======== Data supplied

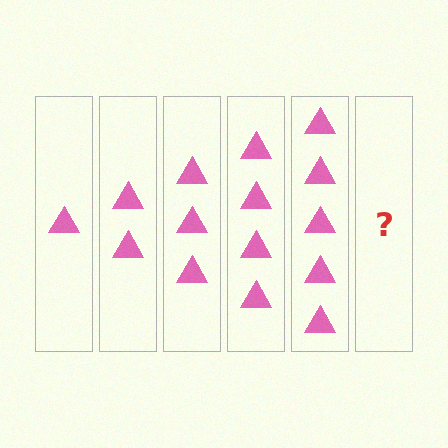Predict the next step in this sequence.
The next step is 6 triangles.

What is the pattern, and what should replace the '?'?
The pattern is that each step adds one more triangle. The '?' should be 6 triangles.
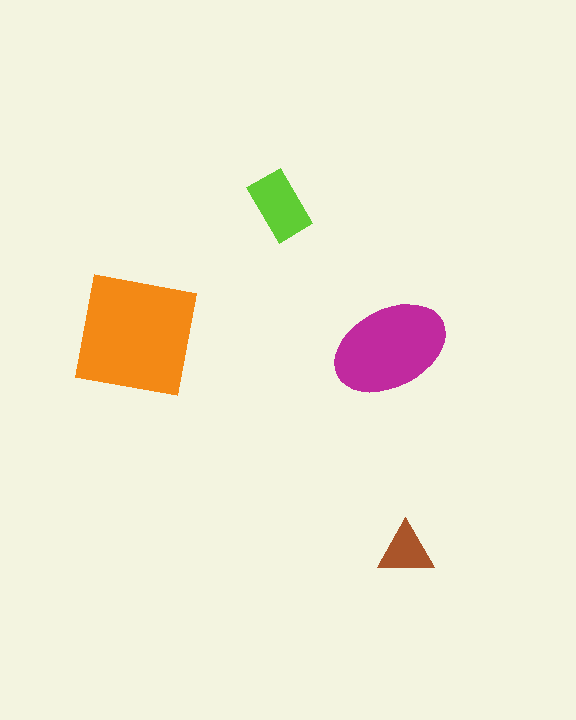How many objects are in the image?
There are 4 objects in the image.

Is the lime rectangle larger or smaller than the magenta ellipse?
Smaller.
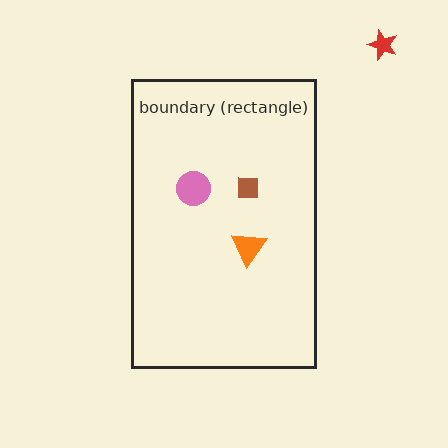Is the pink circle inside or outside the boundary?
Inside.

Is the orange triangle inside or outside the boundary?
Inside.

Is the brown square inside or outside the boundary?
Inside.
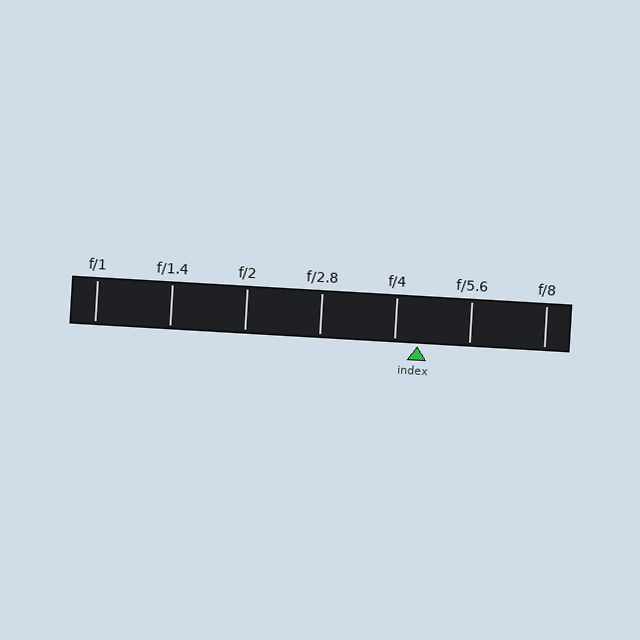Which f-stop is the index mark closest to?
The index mark is closest to f/4.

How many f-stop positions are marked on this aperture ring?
There are 7 f-stop positions marked.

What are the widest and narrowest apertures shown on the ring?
The widest aperture shown is f/1 and the narrowest is f/8.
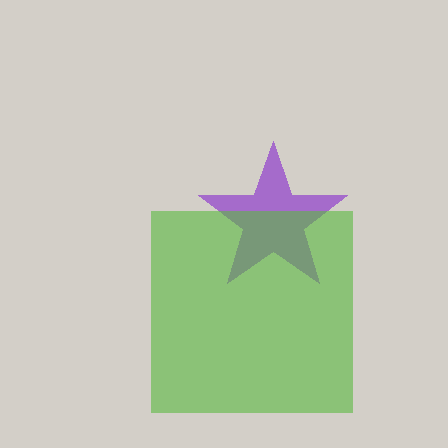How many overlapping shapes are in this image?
There are 2 overlapping shapes in the image.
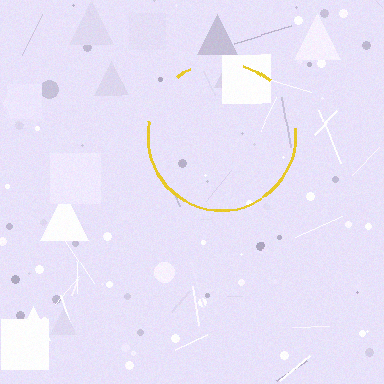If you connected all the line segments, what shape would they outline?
They would outline a circle.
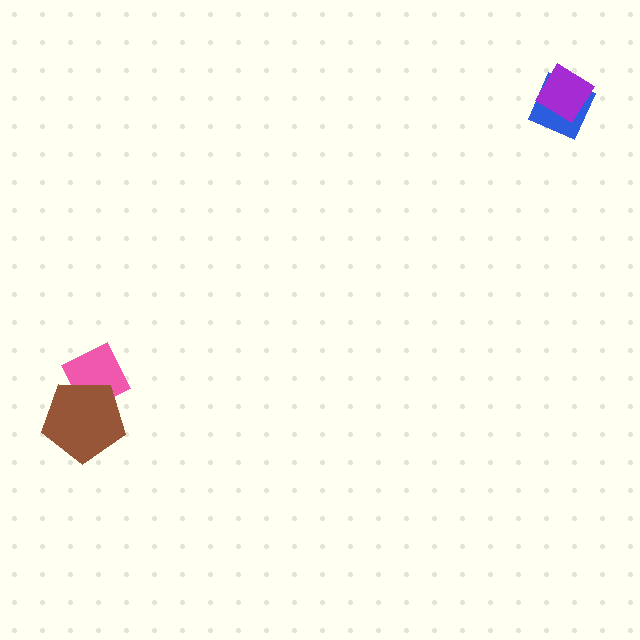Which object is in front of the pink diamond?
The brown pentagon is in front of the pink diamond.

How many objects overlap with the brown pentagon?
1 object overlaps with the brown pentagon.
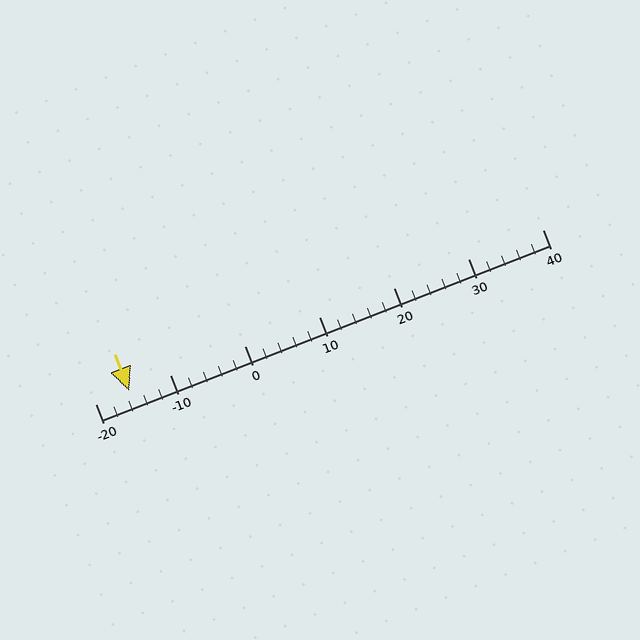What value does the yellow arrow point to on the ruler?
The yellow arrow points to approximately -15.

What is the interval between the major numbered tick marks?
The major tick marks are spaced 10 units apart.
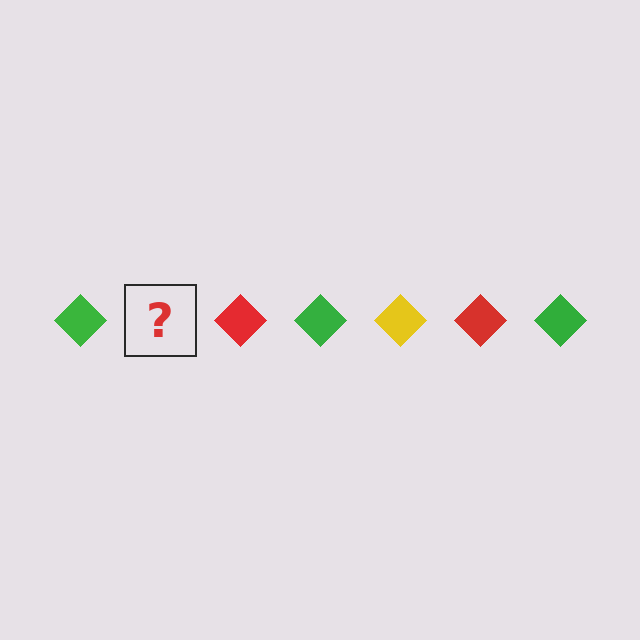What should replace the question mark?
The question mark should be replaced with a yellow diamond.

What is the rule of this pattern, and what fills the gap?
The rule is that the pattern cycles through green, yellow, red diamonds. The gap should be filled with a yellow diamond.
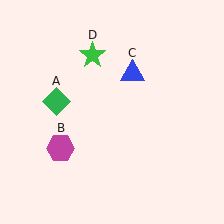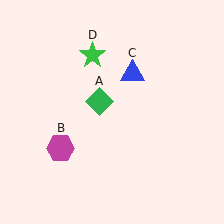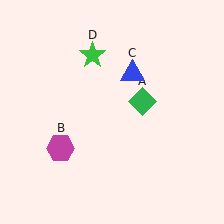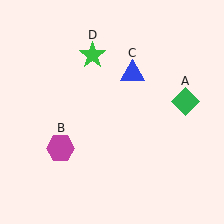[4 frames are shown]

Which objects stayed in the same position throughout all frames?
Magenta hexagon (object B) and blue triangle (object C) and green star (object D) remained stationary.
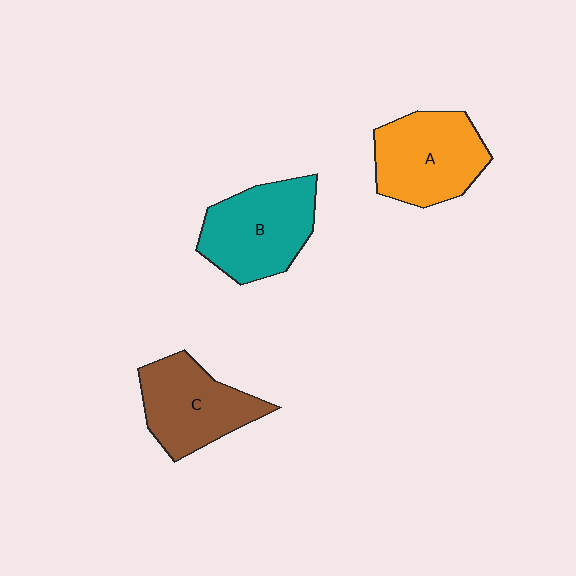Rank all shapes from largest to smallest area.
From largest to smallest: B (teal), A (orange), C (brown).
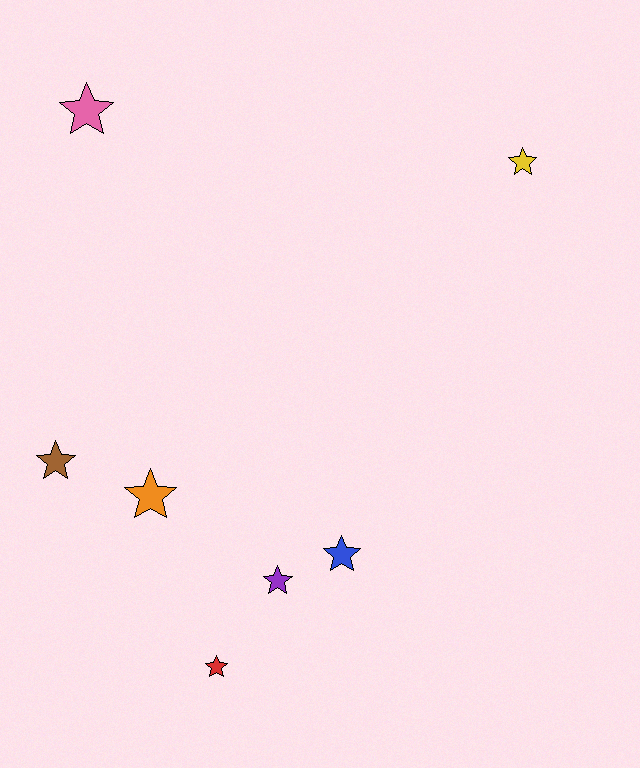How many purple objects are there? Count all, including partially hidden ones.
There is 1 purple object.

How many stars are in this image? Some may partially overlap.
There are 7 stars.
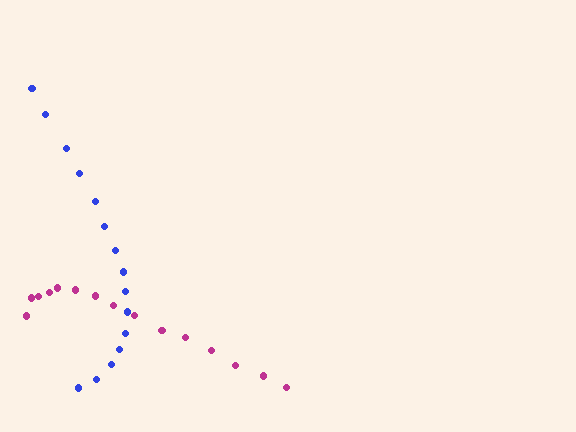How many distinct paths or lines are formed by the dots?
There are 2 distinct paths.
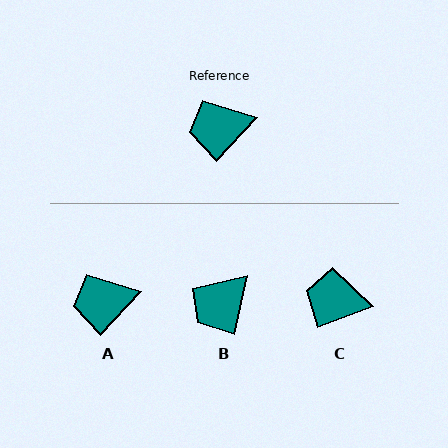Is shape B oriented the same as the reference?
No, it is off by about 30 degrees.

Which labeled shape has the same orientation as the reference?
A.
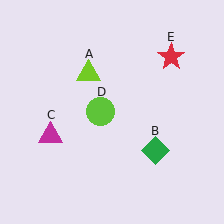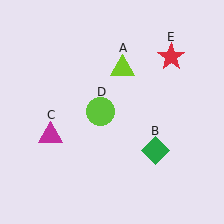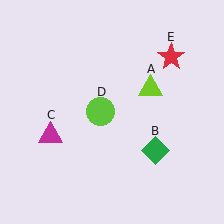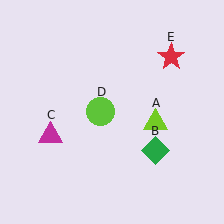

================

▶ **Your objective**
Reproduce each line exactly, please, except for any pictures.

▶ **Answer for the task**
Predict the next step in this sequence.
The next step is 6 triangles.

What is the pattern, and what should replace the '?'?
The pattern is that each step adds one more triangle. The '?' should be 6 triangles.
How many objects are in the image?
There are 4 objects in the image.

Is the lime rectangle larger or smaller than the magenta ellipse?
Smaller.
Is the pink circle inside or outside the boundary?
Inside.

Is the orange triangle inside or outside the boundary?
Inside.

Is the brown square inside or outside the boundary?
Inside.
Which f-stop is the index mark closest to?
The index mark is closest to f/4.

How many f-stop positions are marked on this aperture ring?
There are 7 f-stop positions marked.

What are the widest and narrowest apertures shown on the ring?
The widest aperture shown is f/1 and the narrowest is f/8.
How many overlapping shapes are in this image?
There are 2 overlapping shapes in the image.
If you connected all the line segments, what shape would they outline?
They would outline a circle.
Which object is in front of the pink diamond?
The brown pentagon is in front of the pink diamond.

How many objects overlap with the brown pentagon?
1 object overlaps with the brown pentagon.
What value does the yellow arrow point to on the ruler?
The yellow arrow points to approximately -15.

What is the interval between the major numbered tick marks?
The major tick marks are spaced 10 units apart.
What should replace the question mark?
The question mark should be replaced with a yellow diamond.

What is the rule of this pattern, and what fills the gap?
The rule is that the pattern cycles through green, yellow, red diamonds. The gap should be filled with a yellow diamond.
[4 frames are shown]

Which objects stayed in the same position throughout all frames?
Magenta hexagon (object B) and blue triangle (object C) and green star (object D) remained stationary.
Rank all shapes from largest to smallest area.
From largest to smallest: B (teal), A (orange), C (brown).
How many purple objects are there? Count all, including partially hidden ones.
There is 1 purple object.

How many stars are in this image? Some may partially overlap.
There are 7 stars.
How many distinct paths or lines are formed by the dots?
There are 2 distinct paths.
Is shape B oriented the same as the reference?
No, it is off by about 30 degrees.

Which labeled shape has the same orientation as the reference?
A.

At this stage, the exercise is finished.